→ **Exercise prompt**
The records below need retyping in full; give them again exactly.
-- Start of Data excerpts --
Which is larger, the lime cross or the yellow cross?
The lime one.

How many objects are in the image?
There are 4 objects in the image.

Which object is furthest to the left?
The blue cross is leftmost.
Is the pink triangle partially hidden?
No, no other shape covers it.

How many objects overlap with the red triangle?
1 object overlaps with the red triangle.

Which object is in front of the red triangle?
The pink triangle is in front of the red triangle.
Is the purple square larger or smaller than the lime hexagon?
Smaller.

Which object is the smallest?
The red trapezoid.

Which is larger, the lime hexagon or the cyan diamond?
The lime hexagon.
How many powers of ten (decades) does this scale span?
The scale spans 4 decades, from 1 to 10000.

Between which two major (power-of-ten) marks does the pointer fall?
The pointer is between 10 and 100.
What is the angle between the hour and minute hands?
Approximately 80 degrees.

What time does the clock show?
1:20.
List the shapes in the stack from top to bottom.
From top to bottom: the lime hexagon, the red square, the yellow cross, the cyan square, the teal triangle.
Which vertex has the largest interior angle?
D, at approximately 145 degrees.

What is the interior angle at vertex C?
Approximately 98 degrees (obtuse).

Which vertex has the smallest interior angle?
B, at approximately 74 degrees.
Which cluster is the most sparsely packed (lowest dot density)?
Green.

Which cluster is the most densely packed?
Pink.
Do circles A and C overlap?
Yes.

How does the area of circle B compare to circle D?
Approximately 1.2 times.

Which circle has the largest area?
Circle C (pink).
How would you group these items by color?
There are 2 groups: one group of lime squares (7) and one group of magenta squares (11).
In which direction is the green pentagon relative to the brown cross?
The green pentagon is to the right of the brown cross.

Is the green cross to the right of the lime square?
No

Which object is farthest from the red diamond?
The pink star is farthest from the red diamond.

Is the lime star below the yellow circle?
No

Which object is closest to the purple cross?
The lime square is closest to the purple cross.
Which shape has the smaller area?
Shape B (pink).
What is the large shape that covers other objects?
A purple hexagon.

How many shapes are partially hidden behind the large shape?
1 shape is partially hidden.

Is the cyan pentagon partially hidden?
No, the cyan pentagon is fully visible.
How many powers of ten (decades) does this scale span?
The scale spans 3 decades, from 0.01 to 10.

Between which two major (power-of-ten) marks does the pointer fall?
-- End of Data excerpts --
→ **Answer in full**
Which is larger, the lime cross or the yellow cross?
The lime one.

How many objects are in the image?
There are 4 objects in the image.

Which object is furthest to the left?
The blue cross is leftmost.
Is the pink triangle partially hidden?
No, no other shape covers it.

How many objects overlap with the red triangle?
1 object overlaps with the red triangle.

Which object is in front of the red triangle?
The pink triangle is in front of the red triangle.
Is the purple square larger or smaller than the lime hexagon?
Smaller.

Which object is the smallest?
The red trapezoid.

Which is larger, the lime hexagon or the cyan diamond?
The lime hexagon.
How many powers of ten (decades) does this scale span?
The scale spans 4 decades, from 1 to 10000.

Between which two major (power-of-ten) marks does the pointer fall?
The pointer is between 10 and 100.
What is the angle between the hour and minute hands?
Approximately 80 degrees.

What time does the clock show?
1:20.
List the shapes in the stack from top to bottom.
From top to bottom: the lime hexagon, the red square, the yellow cross, the cyan square, the teal triangle.
Which vertex has the largest interior angle?
D, at approximately 145 degrees.

What is the interior angle at vertex C?
Approximately 98 degrees (obtuse).

Which vertex has the smallest interior angle?
B, at approximately 74 degrees.
Which cluster is the most sparsely packed (lowest dot density)?
Green.

Which cluster is the most densely packed?
Pink.
Do circles A and C overlap?
Yes.

How does the area of circle B compare to circle D?
Approximately 1.2 times.

Which circle has the largest area?
Circle C (pink).
How would you group these items by color?
There are 2 groups: one group of lime squares (7) and one group of magenta squares (11).
In which direction is the green pentagon relative to the brown cross?
The green pentagon is to the right of the brown cross.

Is the green cross to the right of the lime square?
No

Which object is farthest from the red diamond?
The pink star is farthest from the red diamond.

Is the lime star below the yellow circle?
No

Which object is closest to the purple cross?
The lime square is closest to the purple cross.
Which shape has the smaller area?
Shape B (pink).
What is the large shape that covers other objects?
A purple hexagon.

How many shapes are partially hidden behind the large shape?
1 shape is partially hidden.

Is the cyan pentagon partially hidden?
No, the cyan pentagon is fully visible.
How many powers of ten (decades) does this scale span?
The scale spans 3 decades, from 0.01 to 10.

Between which two major (power-of-ten) marks does the pointer fall?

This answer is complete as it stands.